Exercise prompt — Find the line with "How many objects are aligned vertically?", then retype it and each later line through the last, exactly. Leave out pictures.

Data to process —
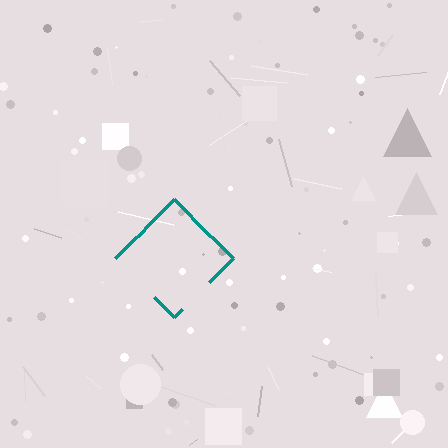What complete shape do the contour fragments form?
The contour fragments form a diamond.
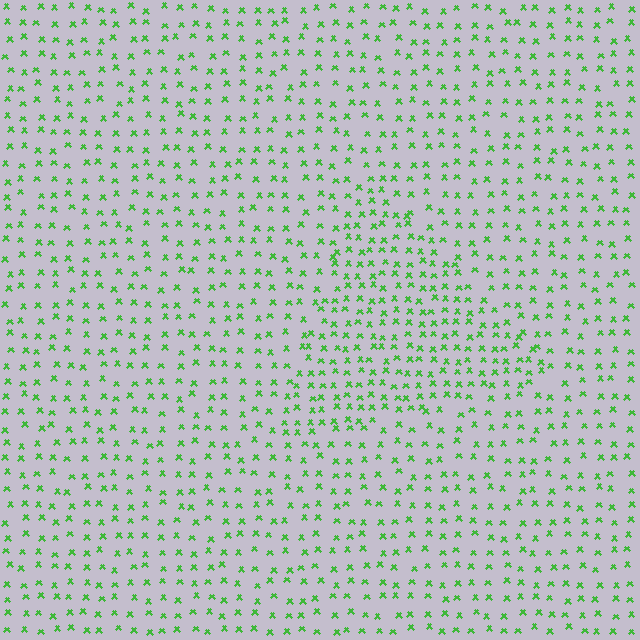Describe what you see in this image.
The image contains small green elements arranged at two different densities. A triangle-shaped region is visible where the elements are more densely packed than the surrounding area.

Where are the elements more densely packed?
The elements are more densely packed inside the triangle boundary.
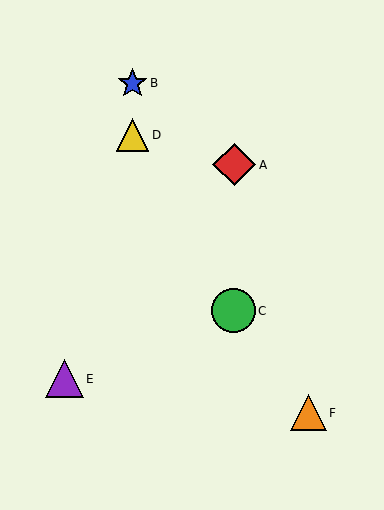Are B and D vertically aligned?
Yes, both are at x≈133.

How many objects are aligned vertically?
2 objects (B, D) are aligned vertically.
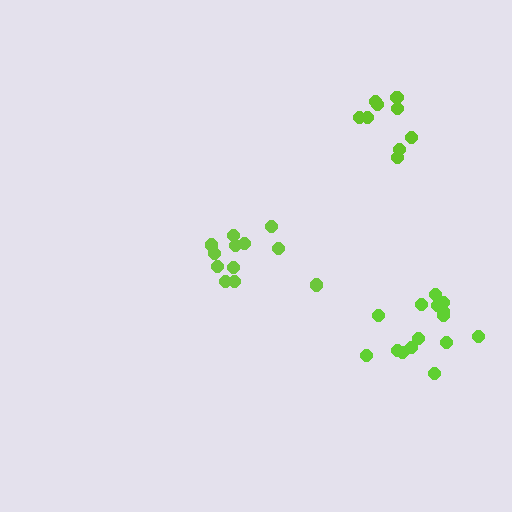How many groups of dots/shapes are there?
There are 3 groups.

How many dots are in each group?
Group 1: 15 dots, Group 2: 12 dots, Group 3: 9 dots (36 total).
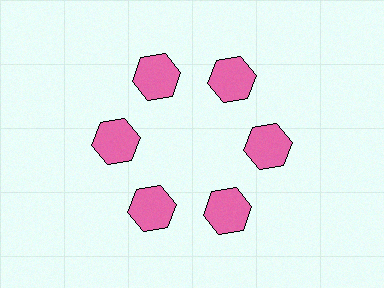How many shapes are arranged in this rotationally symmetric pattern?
There are 6 shapes, arranged in 6 groups of 1.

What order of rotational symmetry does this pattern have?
This pattern has 6-fold rotational symmetry.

Answer to the task —
How many objects are aligned vertically?
2 objects (B, D) are aligned vertically.
How many groups of dots/shapes are there?
There are 3 groups.

How many dots are in each group?
Group 1: 15 dots, Group 2: 12 dots, Group 3: 9 dots (36 total).
How many shapes are arranged in this rotationally symmetric pattern?
There are 6 shapes, arranged in 6 groups of 1.

What order of rotational symmetry does this pattern have?
This pattern has 6-fold rotational symmetry.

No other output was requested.